Problem to work on:
Could you pull out the records from the line with "As a warehouse robot's perception module, locate all hats" up to and including the line with "[523,378,578,395]", copying each line unchanged?

╭─ Input material

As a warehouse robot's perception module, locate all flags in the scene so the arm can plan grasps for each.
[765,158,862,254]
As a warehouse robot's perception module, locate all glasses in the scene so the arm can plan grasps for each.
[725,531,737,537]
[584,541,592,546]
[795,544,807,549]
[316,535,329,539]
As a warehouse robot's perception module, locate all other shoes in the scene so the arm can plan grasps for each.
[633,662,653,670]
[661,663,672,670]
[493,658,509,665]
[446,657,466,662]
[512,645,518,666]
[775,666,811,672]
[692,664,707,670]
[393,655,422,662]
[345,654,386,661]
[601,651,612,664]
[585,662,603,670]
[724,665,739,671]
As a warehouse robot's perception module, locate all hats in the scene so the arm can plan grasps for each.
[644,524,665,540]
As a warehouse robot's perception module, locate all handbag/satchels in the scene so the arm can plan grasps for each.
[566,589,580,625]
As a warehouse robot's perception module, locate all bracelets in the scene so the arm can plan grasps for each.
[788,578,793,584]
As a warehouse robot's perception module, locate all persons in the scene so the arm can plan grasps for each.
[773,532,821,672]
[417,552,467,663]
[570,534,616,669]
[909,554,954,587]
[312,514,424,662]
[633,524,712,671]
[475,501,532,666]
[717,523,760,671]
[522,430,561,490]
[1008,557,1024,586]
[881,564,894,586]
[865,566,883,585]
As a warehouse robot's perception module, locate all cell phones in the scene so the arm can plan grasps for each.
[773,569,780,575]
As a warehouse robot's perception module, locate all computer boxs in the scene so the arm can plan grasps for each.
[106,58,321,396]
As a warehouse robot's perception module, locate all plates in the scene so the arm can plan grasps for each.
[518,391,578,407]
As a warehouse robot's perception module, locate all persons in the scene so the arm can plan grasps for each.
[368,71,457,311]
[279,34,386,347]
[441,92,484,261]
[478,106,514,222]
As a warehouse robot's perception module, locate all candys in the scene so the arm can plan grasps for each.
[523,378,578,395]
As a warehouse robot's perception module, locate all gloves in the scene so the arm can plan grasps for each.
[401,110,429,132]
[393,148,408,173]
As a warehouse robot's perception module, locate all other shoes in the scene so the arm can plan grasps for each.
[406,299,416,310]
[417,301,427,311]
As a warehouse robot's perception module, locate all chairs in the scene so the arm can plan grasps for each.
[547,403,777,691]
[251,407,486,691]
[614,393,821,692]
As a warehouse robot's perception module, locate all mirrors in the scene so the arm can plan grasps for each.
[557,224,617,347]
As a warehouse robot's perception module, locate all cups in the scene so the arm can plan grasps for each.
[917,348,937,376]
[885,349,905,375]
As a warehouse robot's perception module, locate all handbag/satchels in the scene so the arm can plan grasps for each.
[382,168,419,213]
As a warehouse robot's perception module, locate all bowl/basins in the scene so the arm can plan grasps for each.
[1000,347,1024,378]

╰─

Problem solution:
As a warehouse robot's perception module, locate all hats in the scene so the arm can plan grasps for each.
[644,524,665,540]
As a warehouse robot's perception module, locate all handbag/satchels in the scene so the arm can plan grasps for each.
[566,589,580,625]
As a warehouse robot's perception module, locate all bracelets in the scene so the arm can plan grasps for each.
[788,578,793,584]
As a warehouse robot's perception module, locate all persons in the scene so the arm can plan grasps for each.
[773,532,821,672]
[417,552,467,663]
[570,534,616,669]
[909,554,954,587]
[312,514,424,662]
[633,524,712,671]
[475,501,532,666]
[717,523,760,671]
[522,430,561,490]
[1008,557,1024,586]
[881,564,894,586]
[865,566,883,585]
As a warehouse robot's perception module, locate all cell phones in the scene so the arm can plan grasps for each.
[773,569,780,575]
As a warehouse robot's perception module, locate all computer boxs in the scene so the arm can plan grasps for each.
[106,58,321,396]
As a warehouse robot's perception module, locate all plates in the scene so the arm can plan grasps for each.
[518,391,578,407]
As a warehouse robot's perception module, locate all persons in the scene so the arm can plan grasps for each.
[368,71,457,311]
[279,34,386,347]
[441,92,484,261]
[478,106,514,222]
As a warehouse robot's perception module, locate all candys in the scene so the arm can plan grasps for each.
[523,378,578,395]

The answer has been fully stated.